▶ **Exercise requirements**: Starting with the line that contains "How many sides does the illusory shape have?" and ending with the last line of the entries, repeat exactly those lines and nothing else, pictures excluded.

▶ **Material supplied**:
■ ■ ■ ■ ■ ■ ■

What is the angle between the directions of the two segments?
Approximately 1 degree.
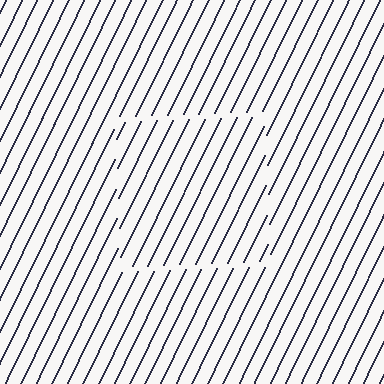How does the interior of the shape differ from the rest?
The interior of the shape contains the same grating, shifted by half a period — the contour is defined by the phase discontinuity where line-ends from the inner and outer gratings abut.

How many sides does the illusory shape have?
4 sides — the line-ends trace a square.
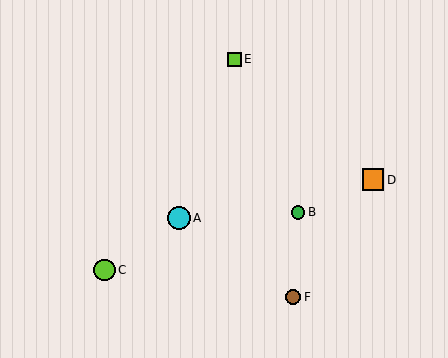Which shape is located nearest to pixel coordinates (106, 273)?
The lime circle (labeled C) at (105, 270) is nearest to that location.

■ ■ ■ ■ ■ ■ ■

▶ **Answer section**:
How many sides does the illusory shape have?
4 sides — the line-ends trace a square.
Which shape is located nearest to pixel coordinates (106, 273)?
The lime circle (labeled C) at (105, 270) is nearest to that location.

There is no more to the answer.